▶ Aim of the task: All the entries need to be quoted exactly, apart from the pictures, which you should drop.

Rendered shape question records
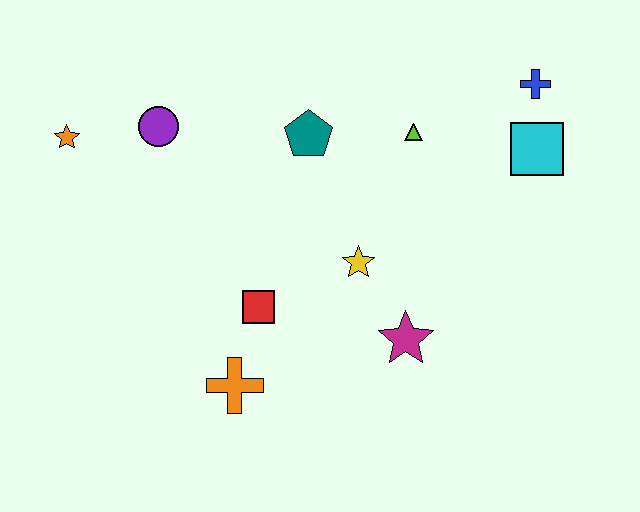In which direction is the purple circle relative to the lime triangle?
The purple circle is to the left of the lime triangle.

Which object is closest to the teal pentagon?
The lime triangle is closest to the teal pentagon.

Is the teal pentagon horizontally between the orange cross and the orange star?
No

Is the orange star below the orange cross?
No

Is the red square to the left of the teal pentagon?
Yes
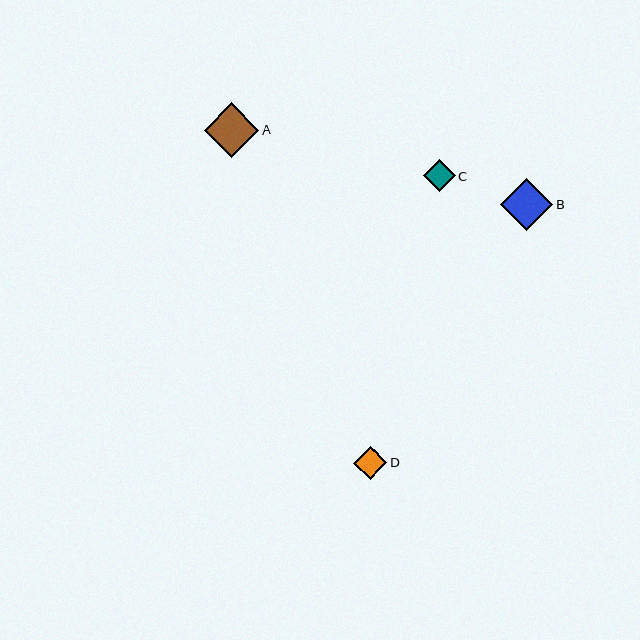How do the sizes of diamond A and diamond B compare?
Diamond A and diamond B are approximately the same size.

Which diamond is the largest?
Diamond A is the largest with a size of approximately 54 pixels.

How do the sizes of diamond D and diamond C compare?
Diamond D and diamond C are approximately the same size.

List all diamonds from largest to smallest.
From largest to smallest: A, B, D, C.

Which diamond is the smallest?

▶ Solution below:
In which direction is the purple circle relative to the lime triangle?
The purple circle is to the left of the lime triangle.

Which object is closest to the teal pentagon?
The lime triangle is closest to the teal pentagon.

Is the teal pentagon horizontally between the orange cross and the orange star?
No

Is the orange star below the orange cross?
No

Is the red square to the left of the teal pentagon?
Yes
How do the sizes of diamond A and diamond B compare?
Diamond A and diamond B are approximately the same size.

Which diamond is the largest?
Diamond A is the largest with a size of approximately 54 pixels.

How do the sizes of diamond D and diamond C compare?
Diamond D and diamond C are approximately the same size.

List all diamonds from largest to smallest.
From largest to smallest: A, B, D, C.

Which diamond is the smallest?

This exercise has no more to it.